[Task statement]:
Copy each record exactly as it reads, leaving out any pictures it holds.

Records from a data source
________________

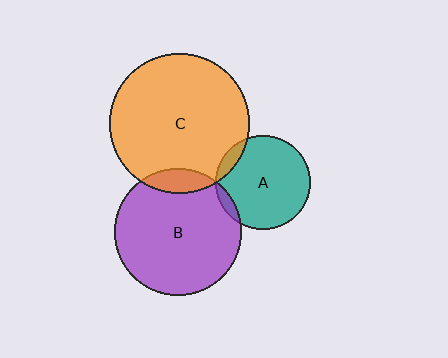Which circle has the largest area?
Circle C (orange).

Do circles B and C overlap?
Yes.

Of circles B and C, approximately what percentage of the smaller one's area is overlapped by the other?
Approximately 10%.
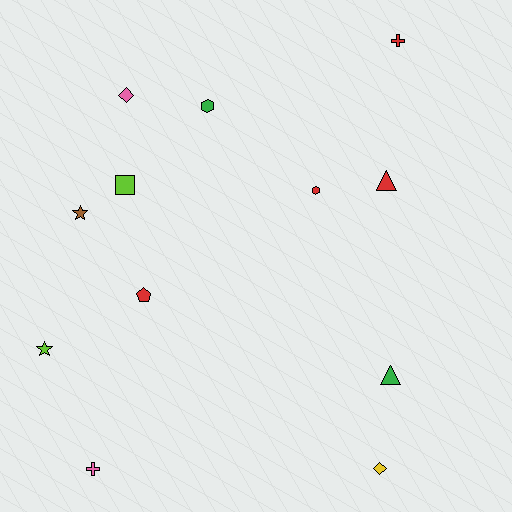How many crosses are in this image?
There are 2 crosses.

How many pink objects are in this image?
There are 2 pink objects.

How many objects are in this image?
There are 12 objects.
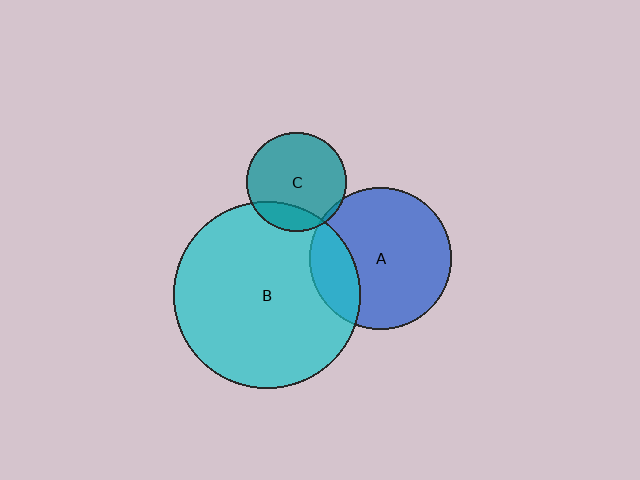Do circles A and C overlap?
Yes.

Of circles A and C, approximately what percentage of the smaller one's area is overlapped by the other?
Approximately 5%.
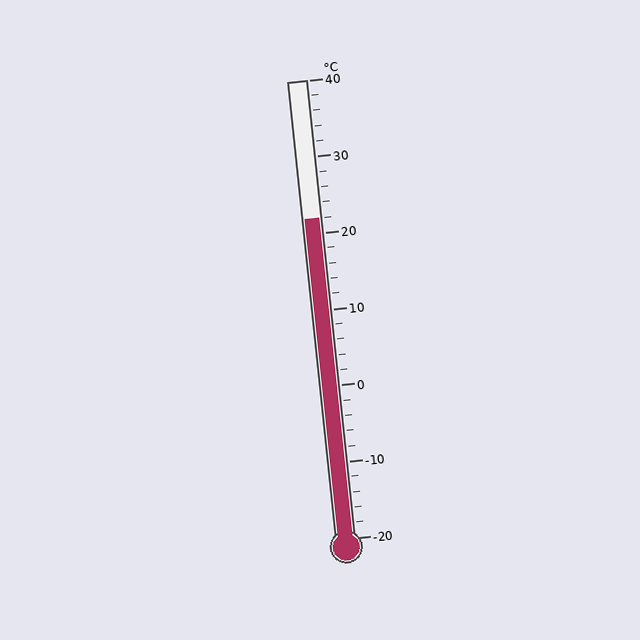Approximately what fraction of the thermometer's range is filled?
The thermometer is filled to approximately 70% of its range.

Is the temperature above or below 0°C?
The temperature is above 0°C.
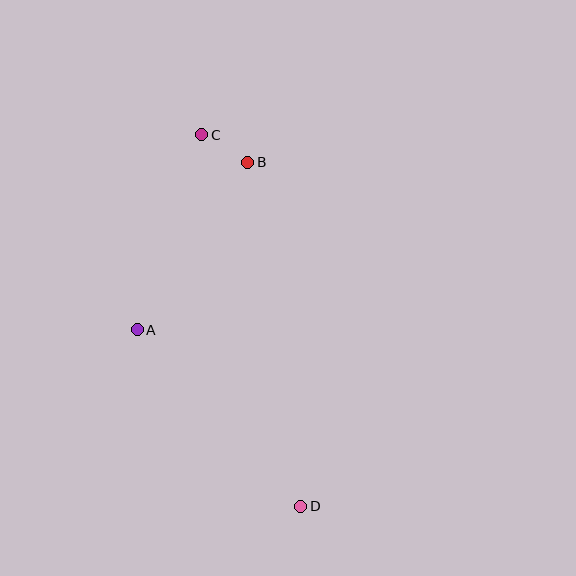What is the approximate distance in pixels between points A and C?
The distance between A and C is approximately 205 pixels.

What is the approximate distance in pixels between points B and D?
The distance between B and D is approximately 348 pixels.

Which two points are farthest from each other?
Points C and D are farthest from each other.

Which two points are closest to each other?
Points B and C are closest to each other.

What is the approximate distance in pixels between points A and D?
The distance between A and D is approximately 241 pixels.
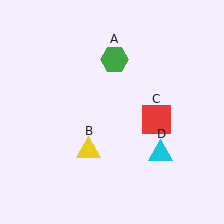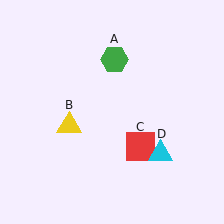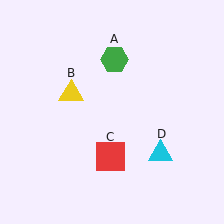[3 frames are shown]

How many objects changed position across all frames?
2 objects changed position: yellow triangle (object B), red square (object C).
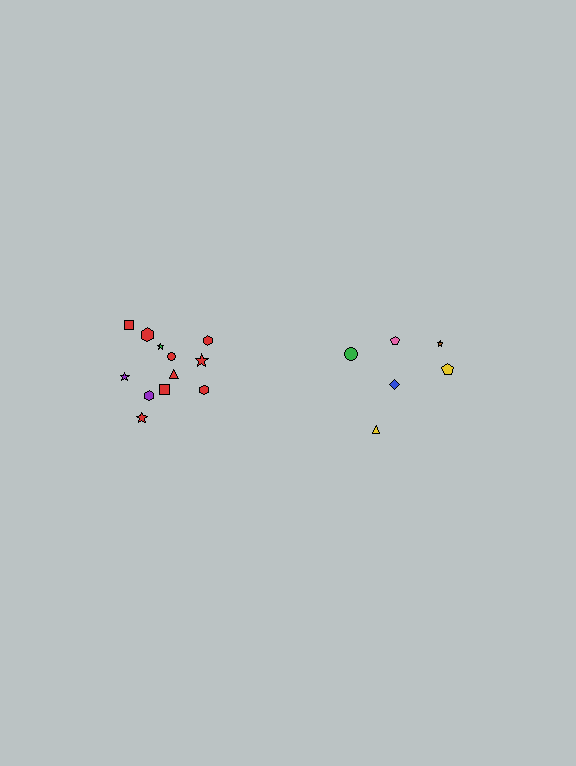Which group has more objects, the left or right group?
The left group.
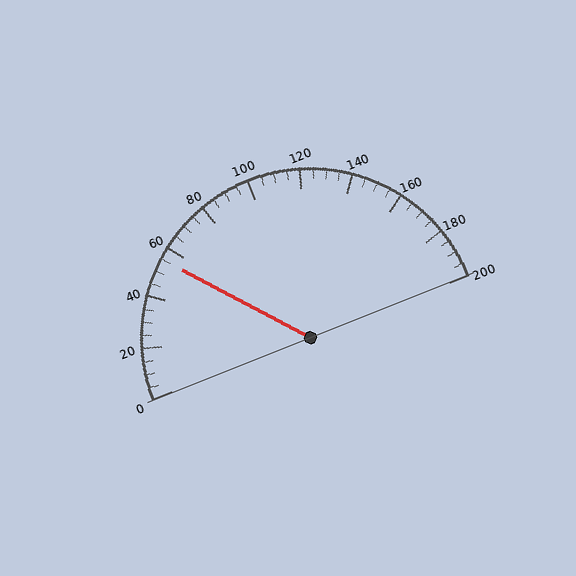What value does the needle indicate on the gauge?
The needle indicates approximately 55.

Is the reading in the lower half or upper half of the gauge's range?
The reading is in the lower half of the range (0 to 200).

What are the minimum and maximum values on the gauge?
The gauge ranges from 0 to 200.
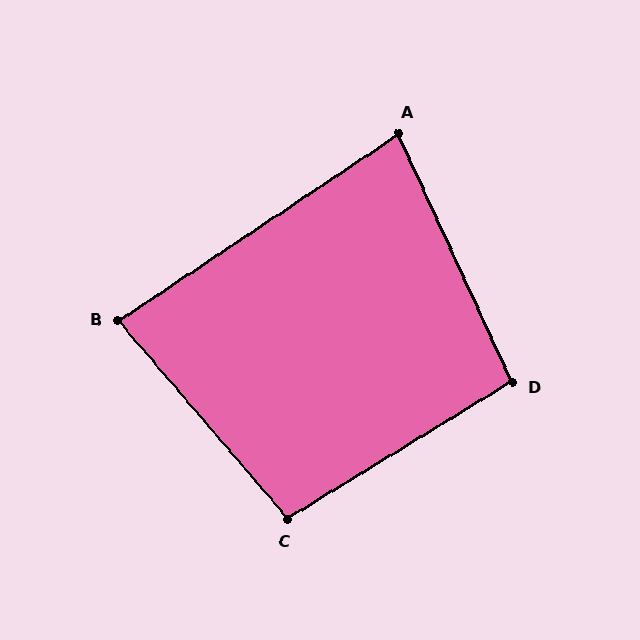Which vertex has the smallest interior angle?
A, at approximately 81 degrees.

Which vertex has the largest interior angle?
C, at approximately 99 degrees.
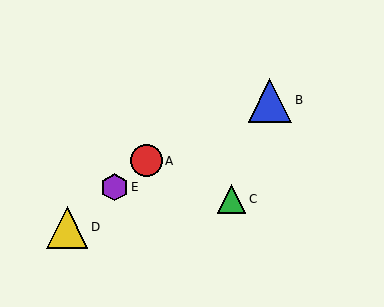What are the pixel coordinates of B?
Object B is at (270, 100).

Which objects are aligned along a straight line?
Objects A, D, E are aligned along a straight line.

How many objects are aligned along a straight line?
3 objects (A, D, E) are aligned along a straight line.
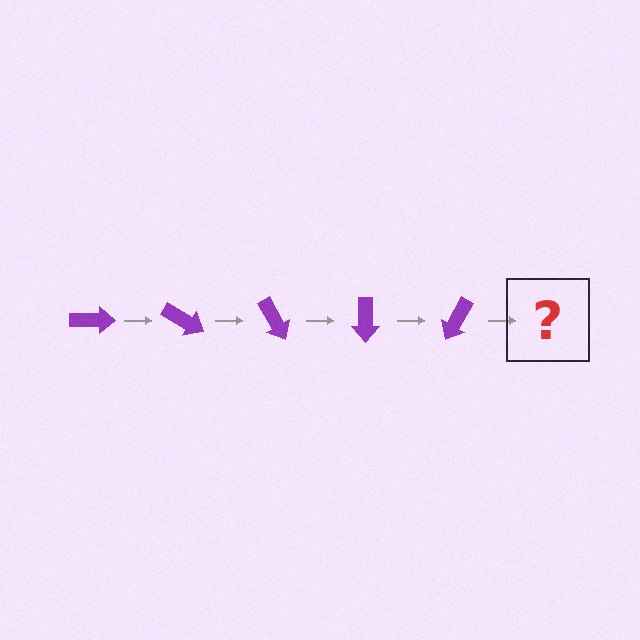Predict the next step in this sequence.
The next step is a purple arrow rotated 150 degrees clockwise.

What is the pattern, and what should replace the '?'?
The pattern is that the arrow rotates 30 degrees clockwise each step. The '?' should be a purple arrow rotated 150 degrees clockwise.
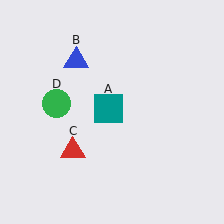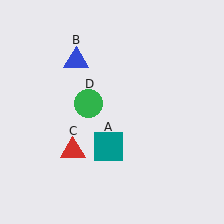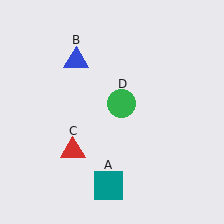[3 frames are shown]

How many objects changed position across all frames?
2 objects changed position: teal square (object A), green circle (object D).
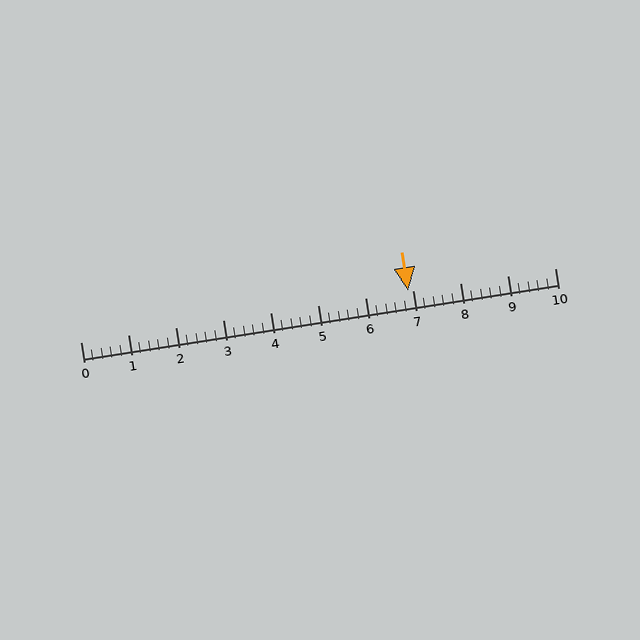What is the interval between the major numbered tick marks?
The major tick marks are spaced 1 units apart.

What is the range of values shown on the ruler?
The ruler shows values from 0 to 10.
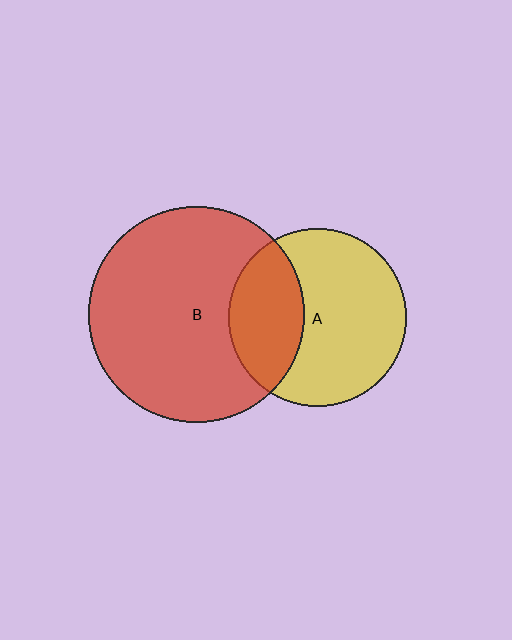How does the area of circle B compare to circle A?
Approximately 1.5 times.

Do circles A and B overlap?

________________

[Exercise result]:
Which circle has the largest area?
Circle C (orange).

Do circles B and C overlap?
Yes.

Of circles B and C, approximately what percentage of the smaller one's area is overlapped by the other?
Approximately 10%.
How many crosses are in this image?
There are 2 crosses.

How many pink objects are in this image?
There are 2 pink objects.

How many objects are in this image?
There are 12 objects.
Do circles A and C overlap?
Yes.

Of circles A and C, approximately what percentage of the smaller one's area is overlapped by the other?
Approximately 5%.
Approximately what fraction of the thermometer's range is filled?
The thermometer is filled to approximately 70% of its range.

Is the temperature above or below 0°C?
The temperature is above 0°C.
What is the approximate distance in pixels between points A and C?
The distance between A and C is approximately 205 pixels.

What is the approximate distance in pixels between points B and D?
The distance between B and D is approximately 348 pixels.

Which two points are farthest from each other?
Points C and D are farthest from each other.

Which two points are closest to each other?
Points B and C are closest to each other.

What is the approximate distance in pixels between points A and D?
The distance between A and D is approximately 241 pixels.
[3 frames are shown]

How many objects changed position across all frames?
2 objects changed position: yellow triangle (object B), red square (object C).
Which group has more objects, the left or right group?
The left group.
What value does the needle indicate on the gauge?
The needle indicates approximately 55.

Is the reading in the lower half or upper half of the gauge's range?
The reading is in the lower half of the range (0 to 200).

What are the minimum and maximum values on the gauge?
The gauge ranges from 0 to 200.
Which vertex has the smallest interior angle?
A, at approximately 81 degrees.

Which vertex has the largest interior angle?
C, at approximately 99 degrees.
What are the pixel coordinates of B?
Object B is at (270, 100).

Which objects are aligned along a straight line?
Objects A, D, E are aligned along a straight line.

How many objects are aligned along a straight line?
3 objects (A, D, E) are aligned along a straight line.
Predict the next step in this sequence.
The next step is a purple arrow rotated 150 degrees clockwise.

What is the pattern, and what should replace the '?'?
The pattern is that the arrow rotates 30 degrees clockwise each step. The '?' should be a purple arrow rotated 150 degrees clockwise.
[3 frames are shown]

How many objects changed position across all frames?
2 objects changed position: teal square (object A), green circle (object D).
What is the interval between the major numbered tick marks?
The major tick marks are spaced 1 units apart.

What is the range of values shown on the ruler?
The ruler shows values from 0 to 10.
How does the area of circle B compare to circle A?
Approximately 1.5 times.

Do circles A and B overlap?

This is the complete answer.